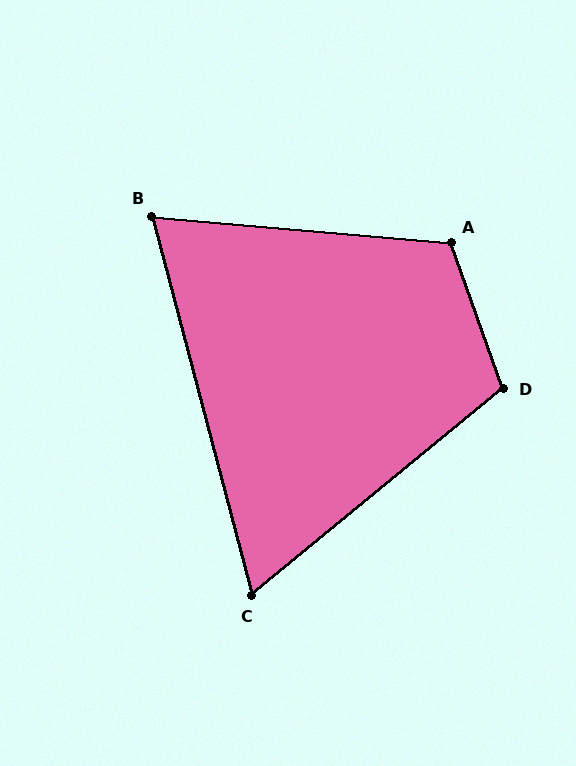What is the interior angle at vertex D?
Approximately 110 degrees (obtuse).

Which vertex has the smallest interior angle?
C, at approximately 65 degrees.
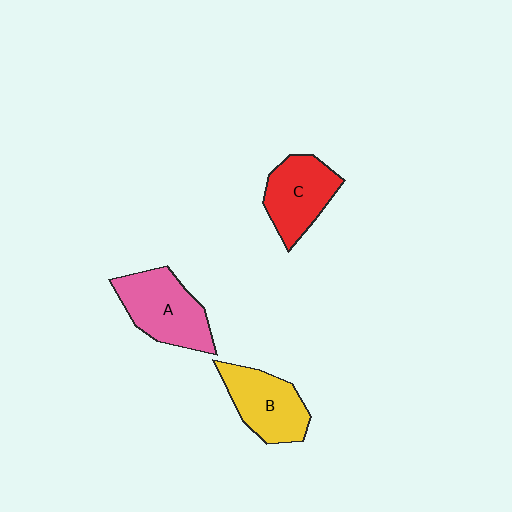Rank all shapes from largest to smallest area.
From largest to smallest: A (pink), B (yellow), C (red).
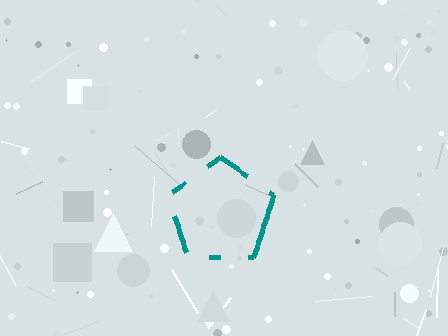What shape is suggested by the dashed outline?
The dashed outline suggests a pentagon.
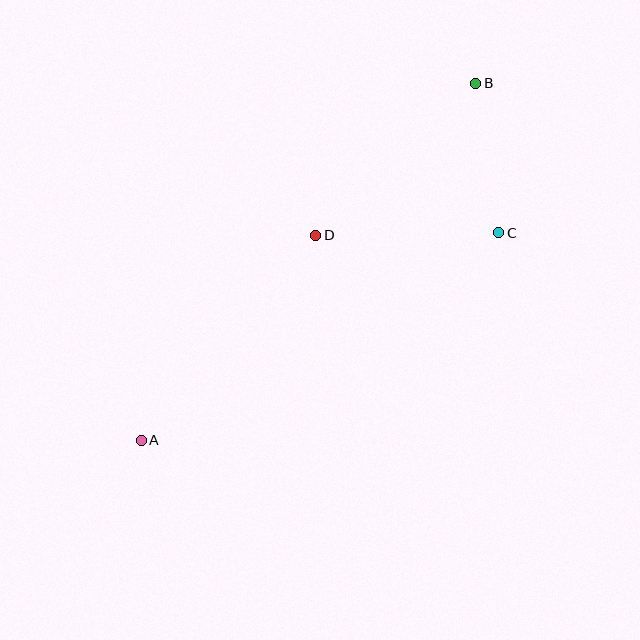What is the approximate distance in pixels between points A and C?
The distance between A and C is approximately 414 pixels.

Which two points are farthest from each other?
Points A and B are farthest from each other.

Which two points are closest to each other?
Points B and C are closest to each other.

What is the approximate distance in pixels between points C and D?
The distance between C and D is approximately 183 pixels.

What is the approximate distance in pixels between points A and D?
The distance between A and D is approximately 269 pixels.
————
PROMPT: Quote the listing above in full, except for the pictures.

THE SOLUTION:
What is the interior angle at vertex D?
Approximately 110 degrees (obtuse).

Which vertex has the smallest interior angle?
C, at approximately 65 degrees.
Rank all shapes from largest to smallest area.
From largest to smallest: A (pink), B (yellow), C (red).
What shape is suggested by the dashed outline?
The dashed outline suggests a pentagon.
What is the approximate distance in pixels between points A and C?
The distance between A and C is approximately 414 pixels.

Which two points are farthest from each other?
Points A and B are farthest from each other.

Which two points are closest to each other?
Points B and C are closest to each other.

What is the approximate distance in pixels between points C and D?
The distance between C and D is approximately 183 pixels.

What is the approximate distance in pixels between points A and D?
The distance between A and D is approximately 269 pixels.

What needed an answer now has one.